--- Goal of the exercise ---
Reproduce exactly the section that begins at the line containing "How many distinct clusters can you identify?" and ends at the line containing "By roughly how", both lines included; omit all other lines.

--- Data excerpts ---
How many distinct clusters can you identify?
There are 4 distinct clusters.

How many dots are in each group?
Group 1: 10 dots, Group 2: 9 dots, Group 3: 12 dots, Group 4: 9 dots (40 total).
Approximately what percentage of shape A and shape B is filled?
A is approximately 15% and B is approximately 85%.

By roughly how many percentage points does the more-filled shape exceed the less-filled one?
...
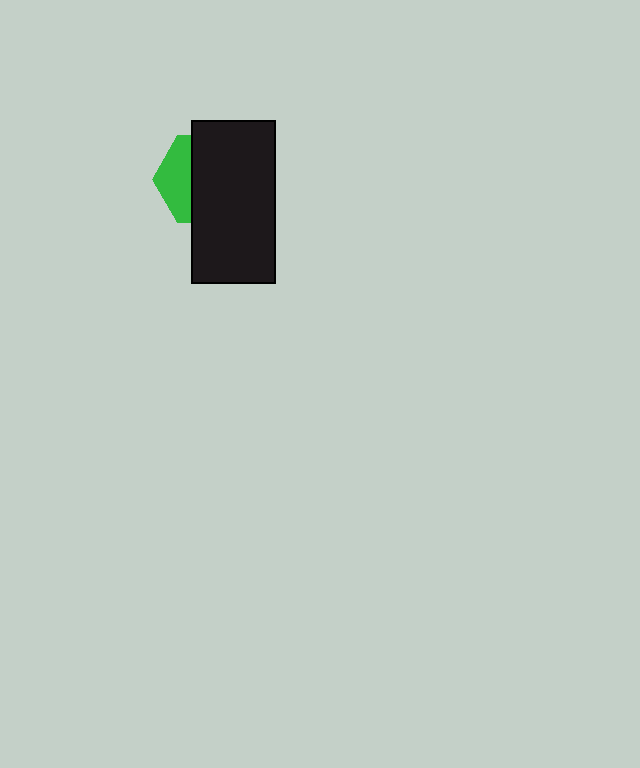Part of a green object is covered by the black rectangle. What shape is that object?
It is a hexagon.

--- Exercise solution ---
How many distinct clusters can you identify?
There are 4 distinct clusters.

How many dots are in each group?
Group 1: 10 dots, Group 2: 9 dots, Group 3: 12 dots, Group 4: 9 dots (40 total).
Approximately what percentage of shape A and shape B is filled?
A is approximately 15% and B is approximately 85%.

By roughly how many percentage points does the more-filled shape exceed the less-filled one?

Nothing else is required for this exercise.